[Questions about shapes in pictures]
[start]

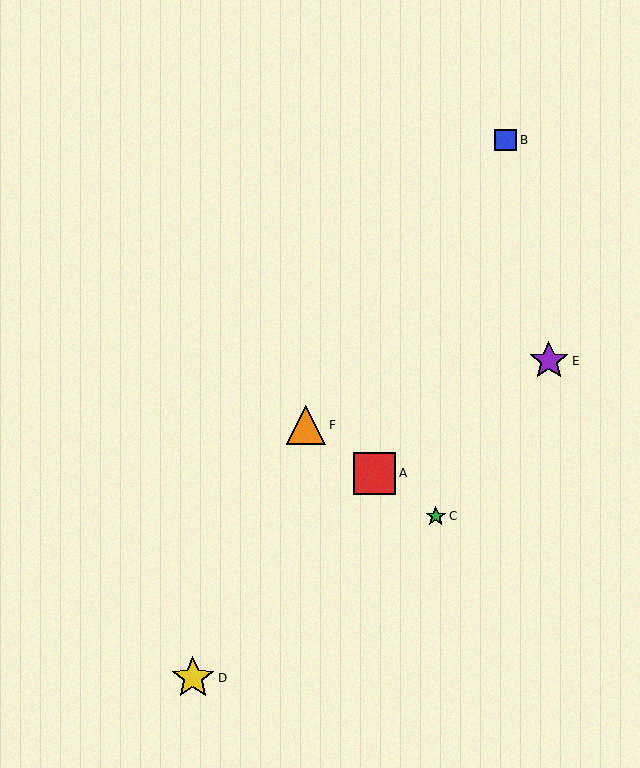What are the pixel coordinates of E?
Object E is at (549, 361).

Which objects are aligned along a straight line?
Objects A, C, F are aligned along a straight line.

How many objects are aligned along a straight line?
3 objects (A, C, F) are aligned along a straight line.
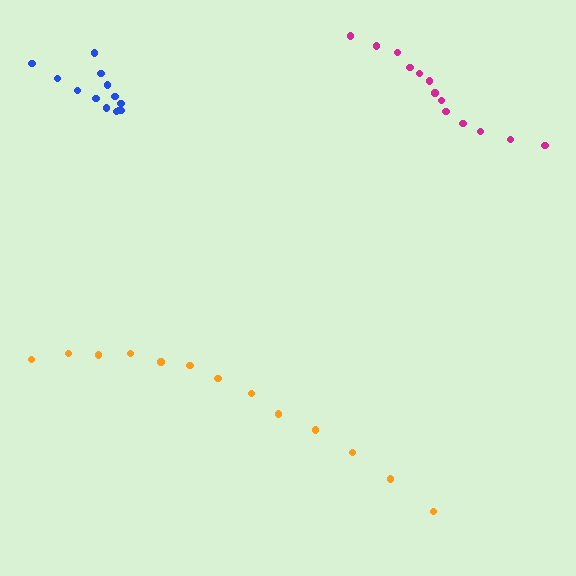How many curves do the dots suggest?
There are 3 distinct paths.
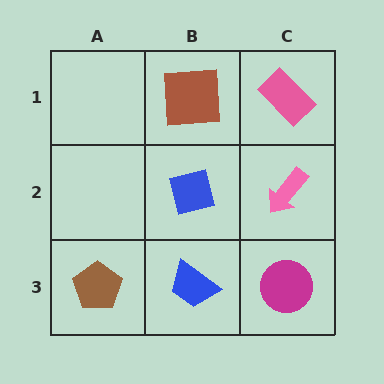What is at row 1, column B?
A brown square.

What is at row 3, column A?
A brown pentagon.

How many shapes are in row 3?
3 shapes.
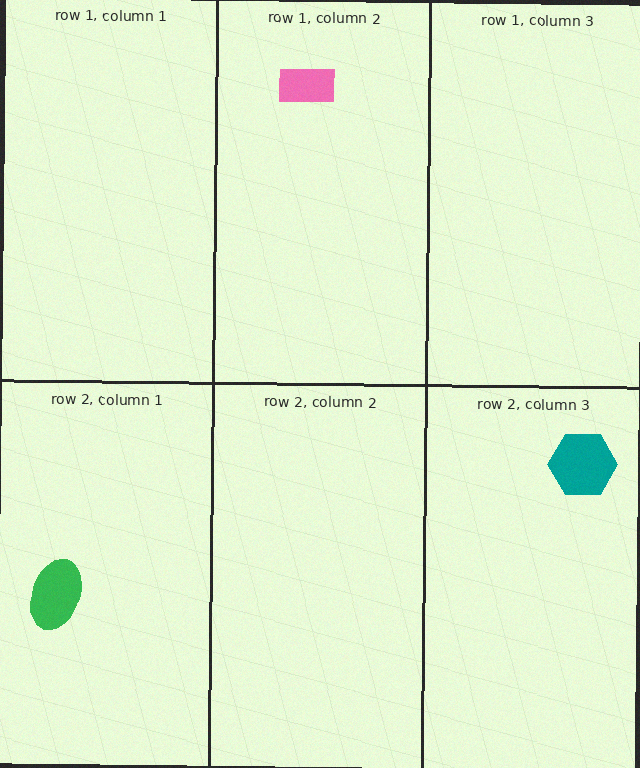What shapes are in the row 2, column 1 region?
The green ellipse.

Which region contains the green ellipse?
The row 2, column 1 region.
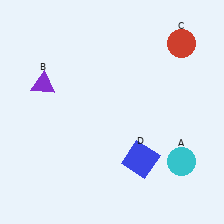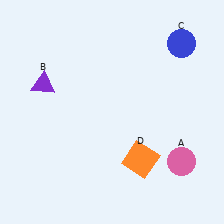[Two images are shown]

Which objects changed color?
A changed from cyan to pink. C changed from red to blue. D changed from blue to orange.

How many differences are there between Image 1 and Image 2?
There are 3 differences between the two images.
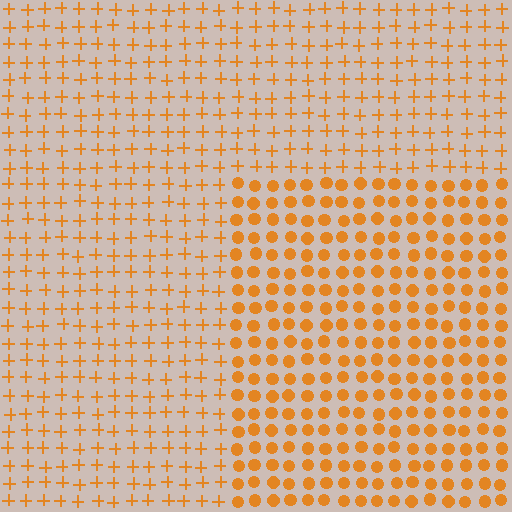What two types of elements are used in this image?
The image uses circles inside the rectangle region and plus signs outside it.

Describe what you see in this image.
The image is filled with small orange elements arranged in a uniform grid. A rectangle-shaped region contains circles, while the surrounding area contains plus signs. The boundary is defined purely by the change in element shape.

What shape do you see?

[end]

Write every record out again exactly; no pictures belong in the copy.

What are the pixel coordinates of E?
Object E is at (549, 361).

Which objects are aligned along a straight line?
Objects A, C, F are aligned along a straight line.

How many objects are aligned along a straight line?
3 objects (A, C, F) are aligned along a straight line.
How many curves do the dots suggest?
There are 3 distinct paths.
What is at row 1, column B?
A brown square.

What is at row 3, column A?
A brown pentagon.

How many shapes are in row 3?
3 shapes.
What shapes are in the row 2, column 1 region?
The green ellipse.

Which region contains the green ellipse?
The row 2, column 1 region.
[Two images are shown]

Which objects changed color?
A changed from cyan to pink. C changed from red to blue. D changed from blue to orange.

How many differences are there between Image 1 and Image 2?
There are 3 differences between the two images.
What two types of elements are used in this image?
The image uses circles inside the rectangle region and plus signs outside it.

Describe what you see in this image.
The image is filled with small orange elements arranged in a uniform grid. A rectangle-shaped region contains circles, while the surrounding area contains plus signs. The boundary is defined purely by the change in element shape.

What shape do you see?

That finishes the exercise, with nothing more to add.